_WHAT TO PRODUCE_.
From the line containing "Approximately how many" down to the last line, set down each line exactly as it is, and nothing more. Leave the pictures out.

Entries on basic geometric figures

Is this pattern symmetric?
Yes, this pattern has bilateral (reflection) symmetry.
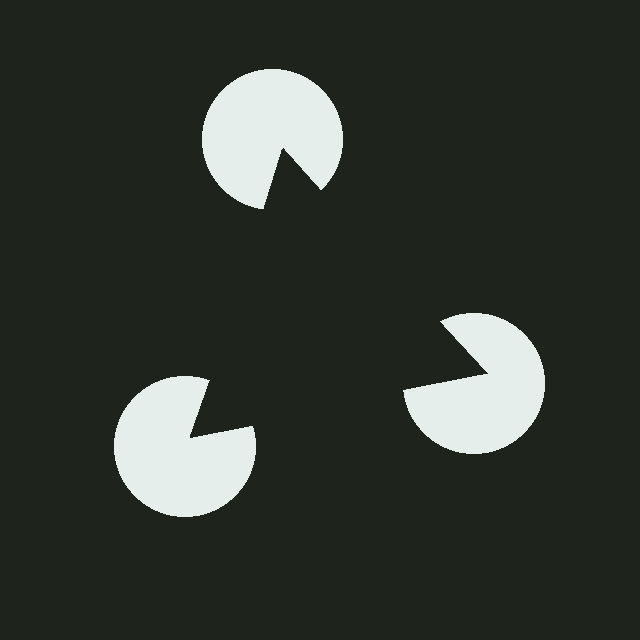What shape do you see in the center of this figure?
An illusory triangle — its edges are inferred from the aligned wedge cuts in the pac-man discs, not physically drawn.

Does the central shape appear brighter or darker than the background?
It typically appears slightly darker than the background, even though no actual brightness change is drawn.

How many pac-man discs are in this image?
There are 3 — one at each vertex of the illusory triangle.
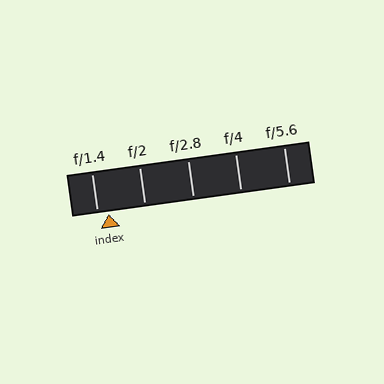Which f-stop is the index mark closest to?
The index mark is closest to f/1.4.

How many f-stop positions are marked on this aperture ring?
There are 5 f-stop positions marked.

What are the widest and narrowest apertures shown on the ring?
The widest aperture shown is f/1.4 and the narrowest is f/5.6.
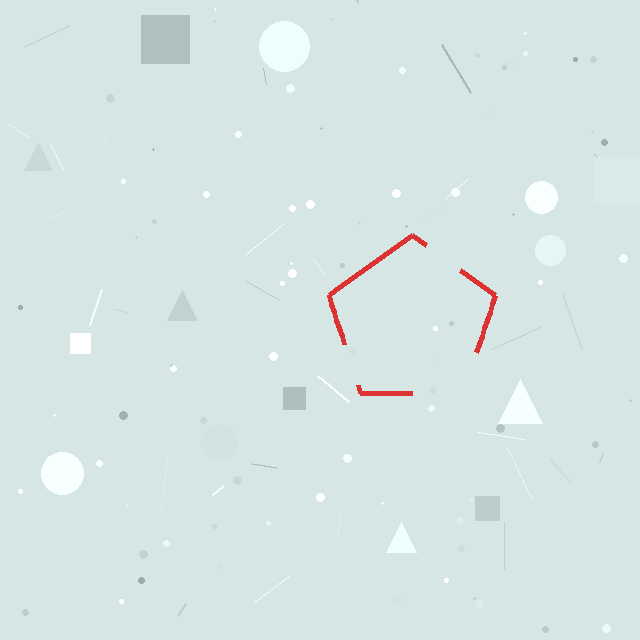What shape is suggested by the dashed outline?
The dashed outline suggests a pentagon.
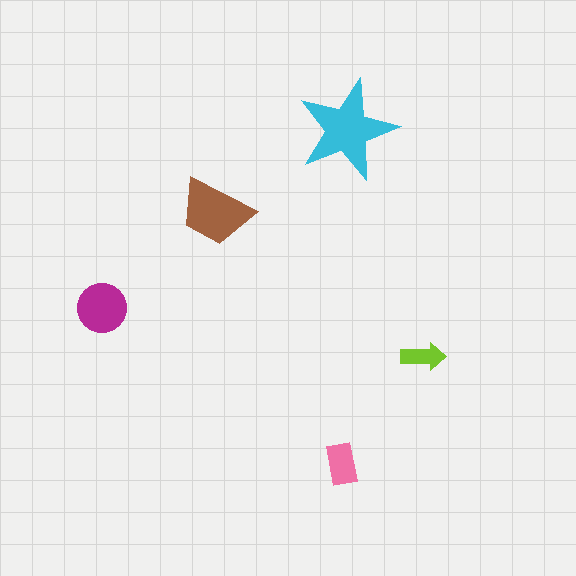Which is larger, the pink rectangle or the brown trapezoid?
The brown trapezoid.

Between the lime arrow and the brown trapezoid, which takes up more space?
The brown trapezoid.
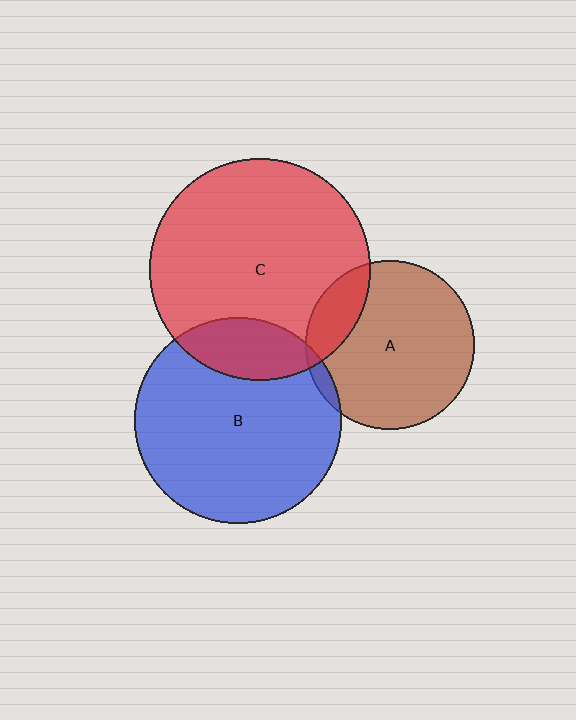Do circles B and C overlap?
Yes.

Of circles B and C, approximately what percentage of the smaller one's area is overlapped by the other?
Approximately 20%.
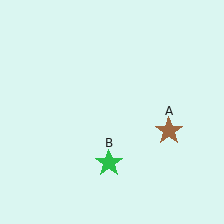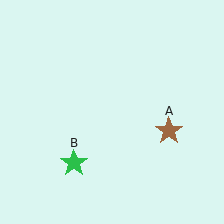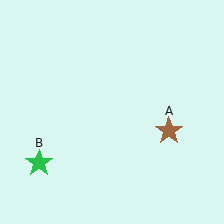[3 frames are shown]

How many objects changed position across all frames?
1 object changed position: green star (object B).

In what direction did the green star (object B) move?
The green star (object B) moved left.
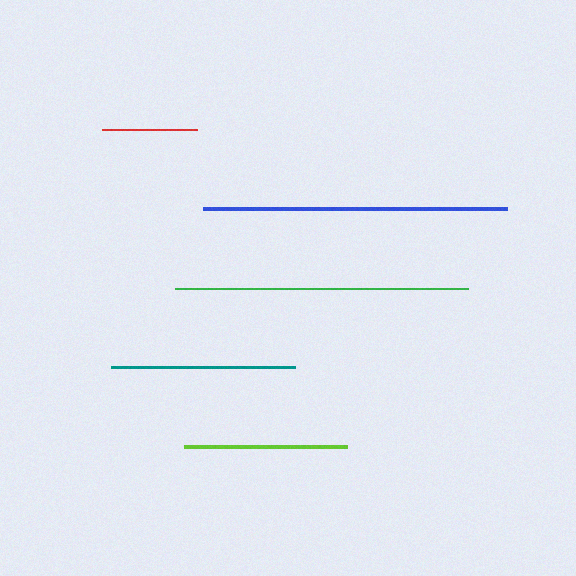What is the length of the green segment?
The green segment is approximately 294 pixels long.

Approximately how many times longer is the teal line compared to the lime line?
The teal line is approximately 1.1 times the length of the lime line.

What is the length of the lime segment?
The lime segment is approximately 163 pixels long.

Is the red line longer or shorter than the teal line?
The teal line is longer than the red line.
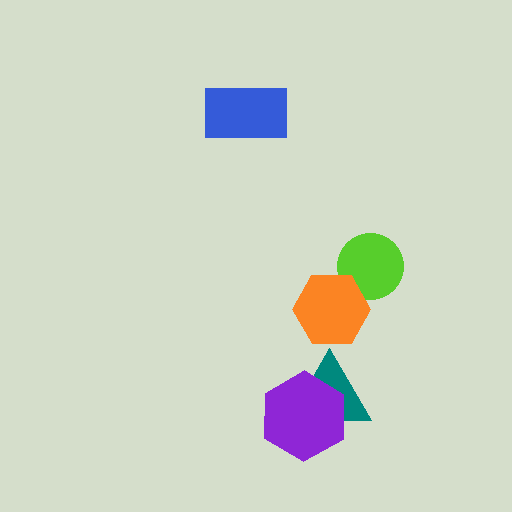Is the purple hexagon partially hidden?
No, no other shape covers it.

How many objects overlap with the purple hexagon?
1 object overlaps with the purple hexagon.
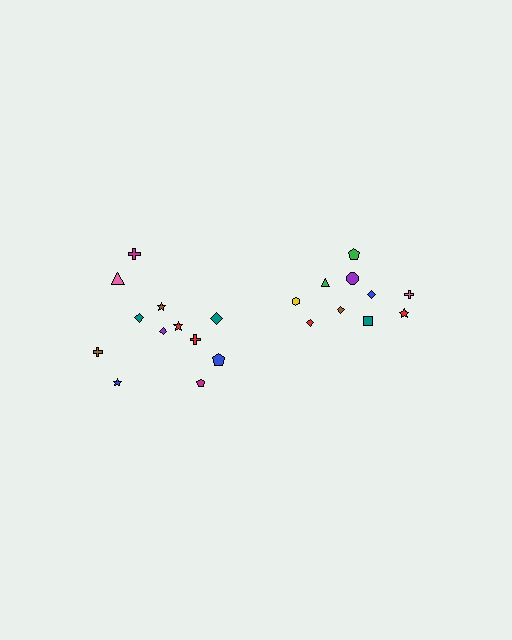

_WRITTEN ANSWER_.
Approximately how many times longer is the teal line compared to the lime line?
The teal line is approximately 1.1 times the length of the lime line.

What is the length of the lime segment?
The lime segment is approximately 163 pixels long.

Is the red line longer or shorter than the teal line?
The teal line is longer than the red line.
Is the purple hexagon partially hidden?
No, no other shape covers it.

How many objects overlap with the purple hexagon?
1 object overlaps with the purple hexagon.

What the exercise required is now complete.